(Records about rendered figures)
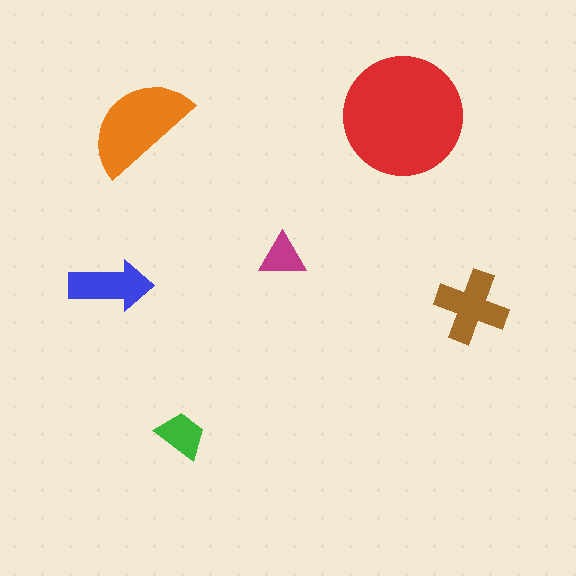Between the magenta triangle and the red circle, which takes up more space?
The red circle.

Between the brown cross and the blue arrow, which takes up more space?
The brown cross.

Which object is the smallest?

▶ **Aim**
Repeat everything in the records precisely. Images are excluded from the copy.

▶ **Output**
Between the magenta triangle and the red circle, which takes up more space?
The red circle.

Between the brown cross and the blue arrow, which takes up more space?
The brown cross.

Which object is the smallest?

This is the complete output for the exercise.